[WHAT YOU WILL DO]
Return all the data below as it stands, minus the pictures.
# START OF AVAILABLE DATA
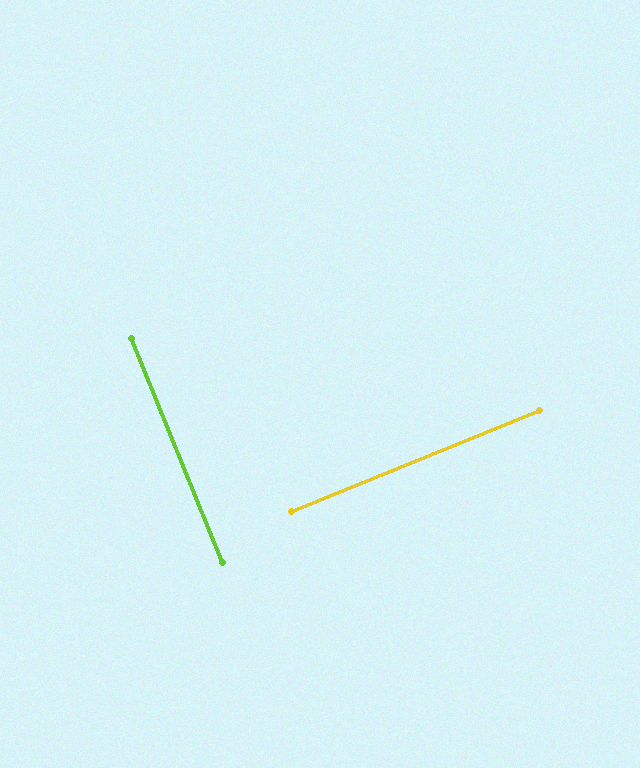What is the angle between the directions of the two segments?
Approximately 90 degrees.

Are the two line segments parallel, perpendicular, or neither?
Perpendicular — they meet at approximately 90°.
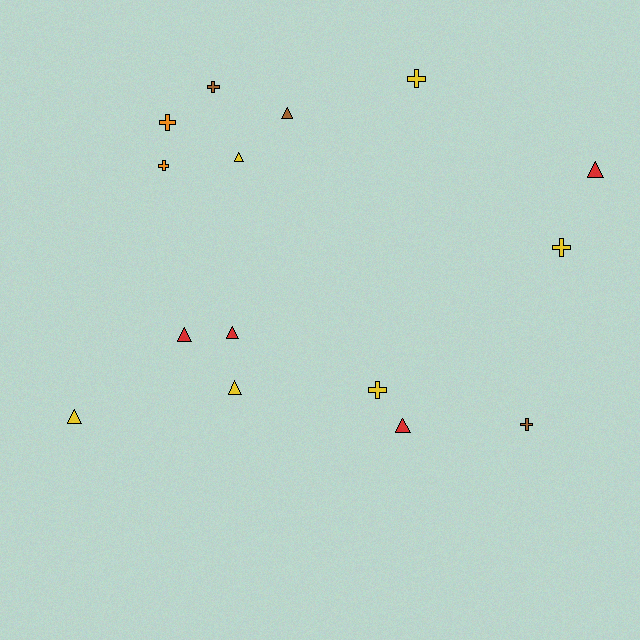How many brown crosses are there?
There are 2 brown crosses.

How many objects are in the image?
There are 15 objects.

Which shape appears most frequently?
Triangle, with 8 objects.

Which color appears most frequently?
Yellow, with 6 objects.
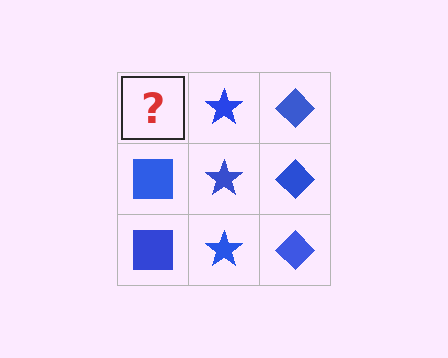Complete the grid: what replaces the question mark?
The question mark should be replaced with a blue square.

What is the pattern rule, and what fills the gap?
The rule is that each column has a consistent shape. The gap should be filled with a blue square.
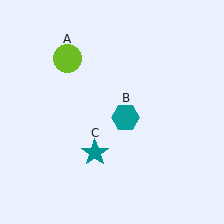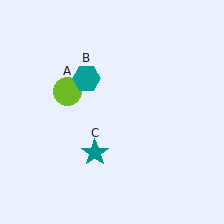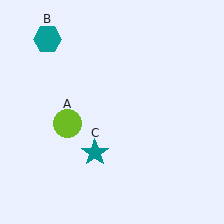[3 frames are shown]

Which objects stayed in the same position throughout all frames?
Teal star (object C) remained stationary.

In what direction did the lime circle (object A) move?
The lime circle (object A) moved down.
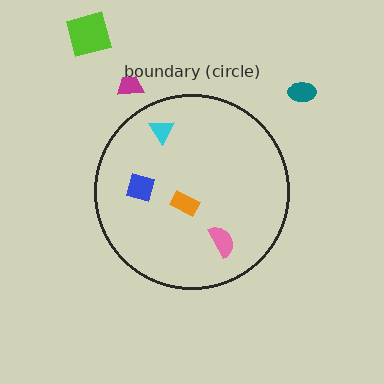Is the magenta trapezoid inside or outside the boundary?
Outside.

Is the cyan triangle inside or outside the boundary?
Inside.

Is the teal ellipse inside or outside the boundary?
Outside.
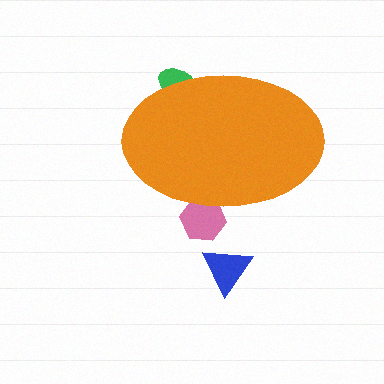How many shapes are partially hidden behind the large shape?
2 shapes are partially hidden.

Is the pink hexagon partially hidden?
Yes, the pink hexagon is partially hidden behind the orange ellipse.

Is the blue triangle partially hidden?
No, the blue triangle is fully visible.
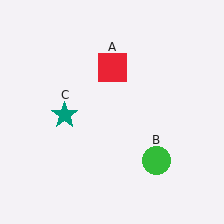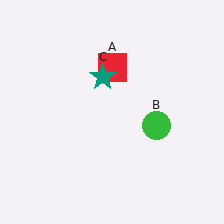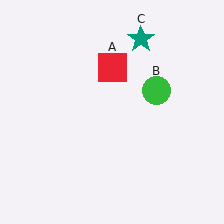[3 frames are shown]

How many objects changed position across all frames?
2 objects changed position: green circle (object B), teal star (object C).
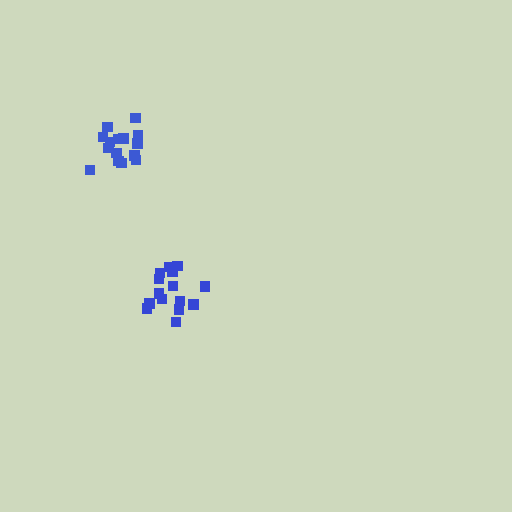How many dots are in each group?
Group 1: 15 dots, Group 2: 15 dots (30 total).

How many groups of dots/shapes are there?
There are 2 groups.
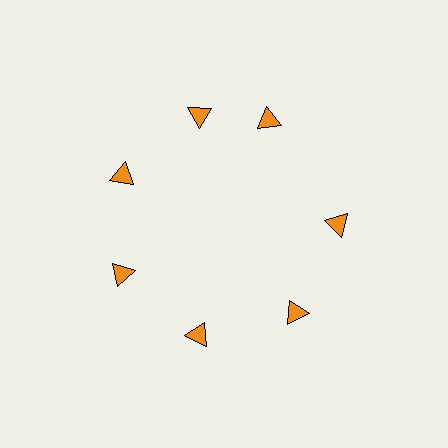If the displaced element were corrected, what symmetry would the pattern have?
It would have 7-fold rotational symmetry — the pattern would map onto itself every 51 degrees.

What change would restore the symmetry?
The symmetry would be restored by rotating it back into even spacing with its neighbors so that all 7 triangles sit at equal angles and equal distance from the center.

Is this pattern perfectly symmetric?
No. The 7 orange triangles are arranged in a ring, but one element near the 1 o'clock position is rotated out of alignment along the ring, breaking the 7-fold rotational symmetry.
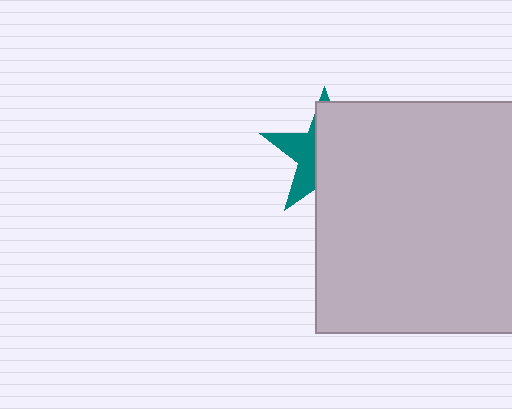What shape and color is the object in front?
The object in front is a light gray rectangle.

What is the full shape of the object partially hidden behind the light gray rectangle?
The partially hidden object is a teal star.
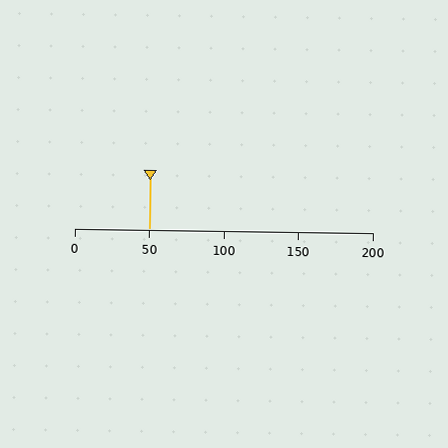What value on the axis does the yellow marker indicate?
The marker indicates approximately 50.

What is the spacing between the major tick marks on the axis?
The major ticks are spaced 50 apart.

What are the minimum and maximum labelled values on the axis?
The axis runs from 0 to 200.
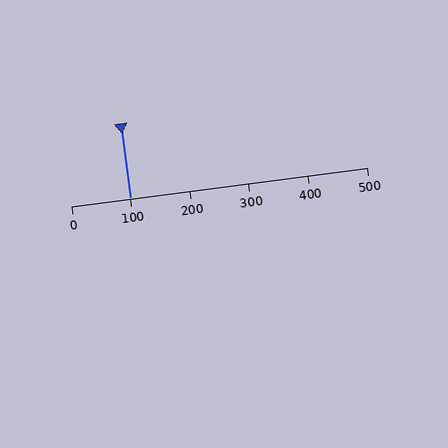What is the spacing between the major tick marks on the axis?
The major ticks are spaced 100 apart.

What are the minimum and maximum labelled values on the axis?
The axis runs from 0 to 500.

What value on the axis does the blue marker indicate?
The marker indicates approximately 100.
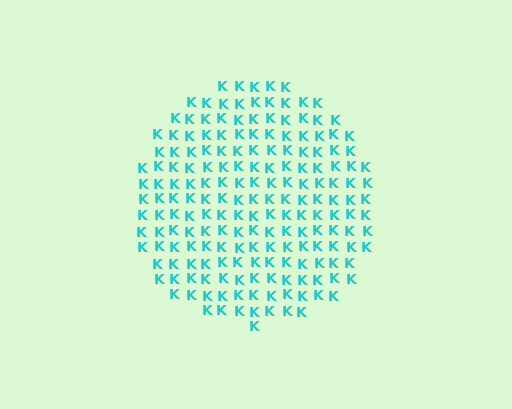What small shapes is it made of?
It is made of small letter K's.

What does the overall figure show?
The overall figure shows a circle.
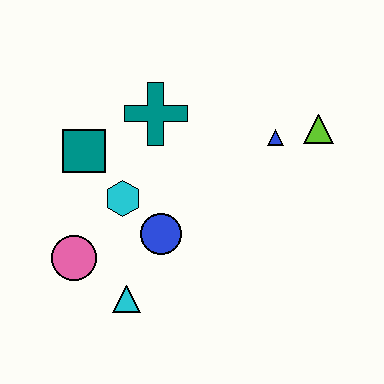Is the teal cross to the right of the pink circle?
Yes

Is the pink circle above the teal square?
No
# END OF AVAILABLE DATA
[SOLUTION FOR THIS PROBLEM]
What is the angle between the directions of the two segments?
Approximately 90 degrees.

Are the two line segments parallel, perpendicular, or neither?
Perpendicular — they meet at approximately 90°.
How many brown crosses are there?
There are 2 brown crosses.

How many objects are in the image?
There are 15 objects.

Which shape appears most frequently?
Triangle, with 8 objects.

Which color appears most frequently?
Yellow, with 6 objects.
Complete the grid: what replaces the question mark?
The question mark should be replaced with a blue square.

What is the pattern rule, and what fills the gap?
The rule is that each column has a consistent shape. The gap should be filled with a blue square.
[3 frames are shown]

Which objects stayed in the same position throughout all frames?
Teal star (object C) remained stationary.

In what direction did the lime circle (object A) move?
The lime circle (object A) moved down.
Is the magenta trapezoid inside or outside the boundary?
Outside.

Is the cyan triangle inside or outside the boundary?
Inside.

Is the teal ellipse inside or outside the boundary?
Outside.
How many shapes are partially hidden behind the large shape?
2 shapes are partially hidden.

Is the pink hexagon partially hidden?
Yes, the pink hexagon is partially hidden behind the orange ellipse.

Is the blue triangle partially hidden?
No, the blue triangle is fully visible.
[3 frames are shown]

How many objects changed position across all frames?
2 objects changed position: green circle (object B), teal star (object C).
How many dots are in each group?
Group 1: 15 dots, Group 2: 15 dots (30 total).

How many groups of dots/shapes are there?
There are 2 groups.
If the displaced element were corrected, what symmetry would the pattern have?
It would have 7-fold rotational symmetry — the pattern would map onto itself every 51 degrees.

What change would restore the symmetry?
The symmetry would be restored by rotating it back into even spacing with its neighbors so that all 7 triangles sit at equal angles and equal distance from the center.

Is this pattern perfectly symmetric?
No. The 7 orange triangles are arranged in a ring, but one element near the 1 o'clock position is rotated out of alignment along the ring, breaking the 7-fold rotational symmetry.
What shape and color is the object in front?
The object in front is a light gray rectangle.

What is the full shape of the object partially hidden behind the light gray rectangle?
The partially hidden object is a teal star.
What value on the axis does the yellow marker indicate?
The marker indicates approximately 50.

What is the spacing between the major tick marks on the axis?
The major ticks are spaced 50 apart.

What are the minimum and maximum labelled values on the axis?
The axis runs from 0 to 200.
What is the spacing between the major tick marks on the axis?
The major ticks are spaced 100 apart.

What are the minimum and maximum labelled values on the axis?
The axis runs from 0 to 500.

What value on the axis does the blue marker indicate?
The marker indicates approximately 100.
What small shapes is it made of?
It is made of small letter K's.

What does the overall figure show?
The overall figure shows a circle.
Is the teal cross to the right of the pink circle?
Yes

Is the pink circle above the teal square?
No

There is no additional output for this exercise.